*Exercise brief*.
Will you output the entries below exactly, skipping every image they contain?

*Supplied records*.
══════════
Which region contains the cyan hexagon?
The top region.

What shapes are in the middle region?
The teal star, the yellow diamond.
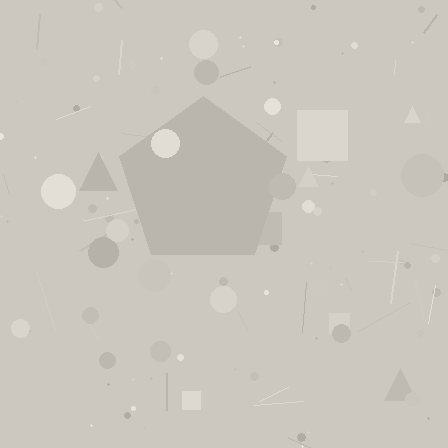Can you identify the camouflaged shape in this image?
The camouflaged shape is a pentagon.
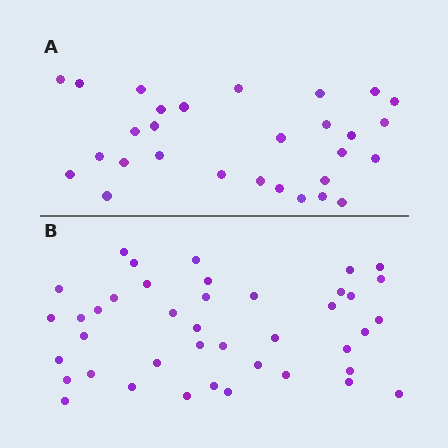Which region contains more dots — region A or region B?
Region B (the bottom region) has more dots.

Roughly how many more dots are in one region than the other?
Region B has roughly 12 or so more dots than region A.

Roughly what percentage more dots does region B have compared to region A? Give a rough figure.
About 40% more.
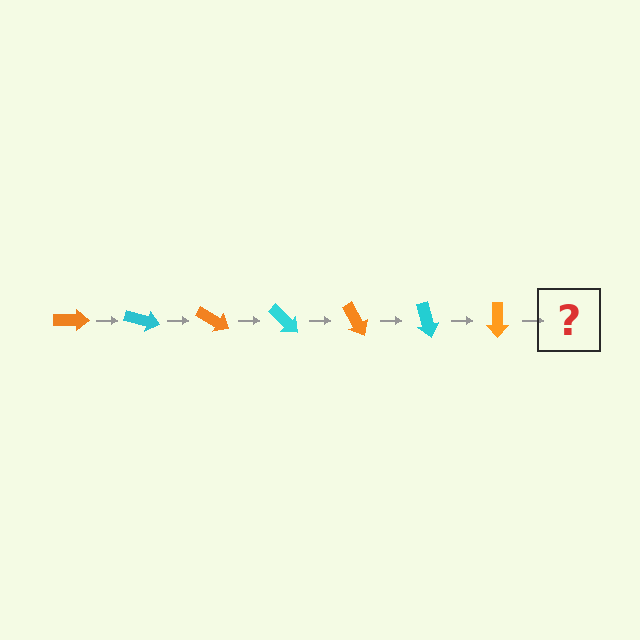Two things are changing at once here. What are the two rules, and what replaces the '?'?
The two rules are that it rotates 15 degrees clockwise each step and the color cycles through orange and cyan. The '?' should be a cyan arrow, rotated 105 degrees clockwise from the start.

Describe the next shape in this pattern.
It should be a cyan arrow, rotated 105 degrees clockwise from the start.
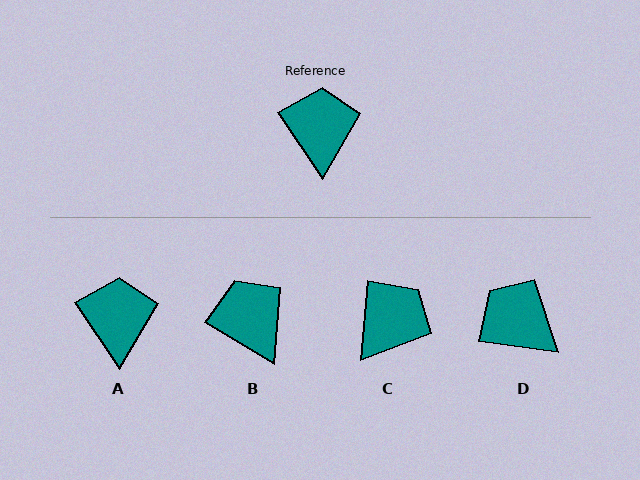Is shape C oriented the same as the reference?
No, it is off by about 39 degrees.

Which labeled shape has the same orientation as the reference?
A.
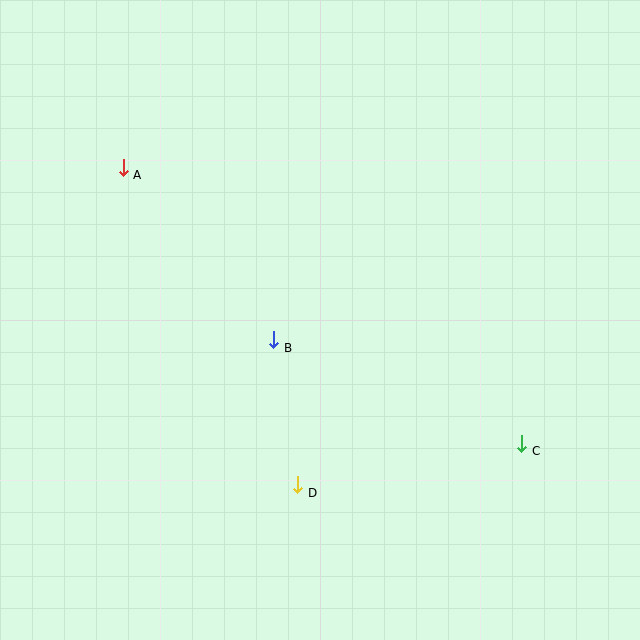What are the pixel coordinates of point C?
Point C is at (522, 451).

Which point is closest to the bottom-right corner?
Point C is closest to the bottom-right corner.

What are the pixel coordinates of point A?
Point A is at (123, 175).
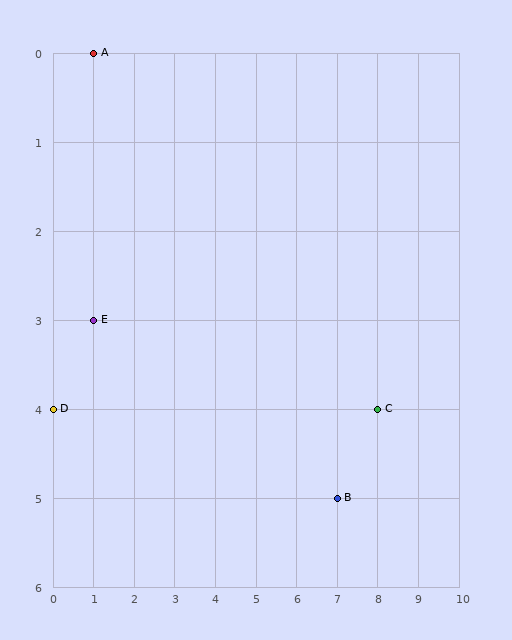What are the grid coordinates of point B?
Point B is at grid coordinates (7, 5).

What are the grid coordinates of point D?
Point D is at grid coordinates (0, 4).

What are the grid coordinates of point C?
Point C is at grid coordinates (8, 4).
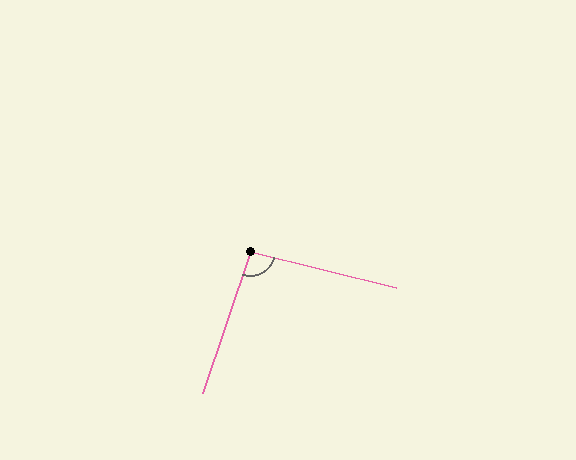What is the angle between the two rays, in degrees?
Approximately 95 degrees.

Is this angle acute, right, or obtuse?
It is obtuse, close to a right angle.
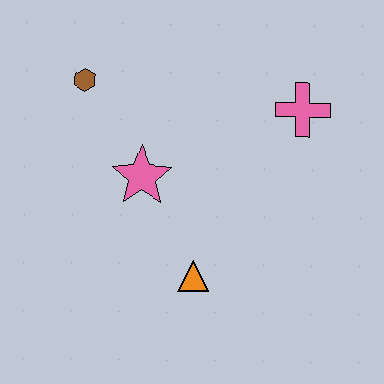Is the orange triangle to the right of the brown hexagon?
Yes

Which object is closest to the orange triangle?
══════════
*Answer to this exercise*.
Which region contains the cyan hexagon?
The top region.

What shapes are in the middle region?
The teal star, the yellow diamond.
Can you identify the camouflaged shape in this image?
The camouflaged shape is a pentagon.
Which region contains more dots — region A or region B?
Region B (the bottom region) has more dots.

Roughly how many more dots are in one region than the other?
Region B has roughly 12 or so more dots than region A.

Roughly what percentage more dots does region B have compared to region A? Give a rough figure.
About 40% more.
Two things are changing at once here. What are the two rules, and what replaces the '?'?
The two rules are that it rotates 15 degrees clockwise each step and the color cycles through orange and cyan. The '?' should be a cyan arrow, rotated 105 degrees clockwise from the start.

Describe the next shape in this pattern.
It should be a cyan arrow, rotated 105 degrees clockwise from the start.
Is shape C oriented the same as the reference?
No, it is off by about 39 degrees.

Which labeled shape has the same orientation as the reference?
A.
What are the pixel coordinates of point C?
Point C is at (522, 451).

Which point is closest to the bottom-right corner?
Point C is closest to the bottom-right corner.

What are the pixel coordinates of point A?
Point A is at (123, 175).
What are the grid coordinates of point B?
Point B is at grid coordinates (7, 5).

What are the grid coordinates of point D?
Point D is at grid coordinates (0, 4).

What are the grid coordinates of point C?
Point C is at grid coordinates (8, 4).
What is the angle between the two rays, in degrees?
Approximately 95 degrees.

Is this angle acute, right, or obtuse?
It is obtuse, close to a right angle.
Is the orange triangle to the right of the brown hexagon?
Yes

Which object is closest to the orange triangle?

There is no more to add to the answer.